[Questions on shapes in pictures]
▼

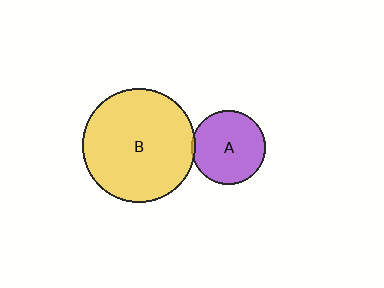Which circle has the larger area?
Circle B (yellow).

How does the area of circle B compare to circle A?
Approximately 2.4 times.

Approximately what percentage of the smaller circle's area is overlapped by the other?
Approximately 5%.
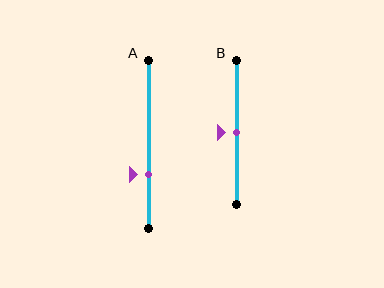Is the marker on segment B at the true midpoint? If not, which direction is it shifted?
Yes, the marker on segment B is at the true midpoint.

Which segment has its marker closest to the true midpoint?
Segment B has its marker closest to the true midpoint.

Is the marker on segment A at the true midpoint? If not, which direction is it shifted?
No, the marker on segment A is shifted downward by about 18% of the segment length.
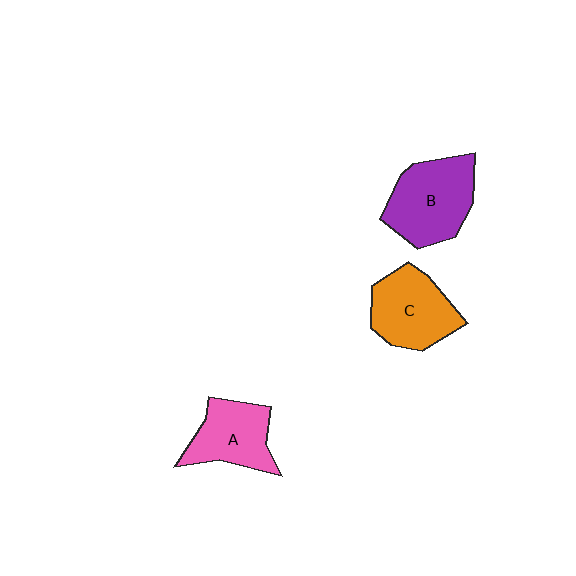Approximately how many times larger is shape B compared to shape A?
Approximately 1.3 times.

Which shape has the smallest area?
Shape A (pink).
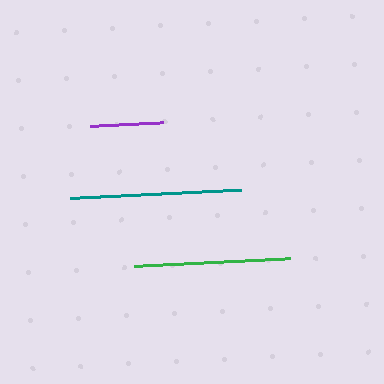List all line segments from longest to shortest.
From longest to shortest: teal and green (about equal), purple.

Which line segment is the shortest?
The purple line is the shortest at approximately 73 pixels.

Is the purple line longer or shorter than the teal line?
The teal line is longer than the purple line.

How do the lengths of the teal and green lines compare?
The teal and green lines are approximately the same length.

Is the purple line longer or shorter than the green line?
The green line is longer than the purple line.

▲

To do: Only the lines from the one containing "Approximately how many" through the last line of the data belong in the copy, both included and reproduced exactly. Pictures do not.

Exercise answer:
Approximately how many times larger is shape B compared to shape A?
Approximately 1.3 times.

Which shape has the smallest area?
Shape A (pink).
List all line segments from longest to shortest.
From longest to shortest: teal and green (about equal), purple.

Which line segment is the shortest?
The purple line is the shortest at approximately 73 pixels.

Is the purple line longer or shorter than the teal line?
The teal line is longer than the purple line.

How do the lengths of the teal and green lines compare?
The teal and green lines are approximately the same length.

Is the purple line longer or shorter than the green line?
The green line is longer than the purple line.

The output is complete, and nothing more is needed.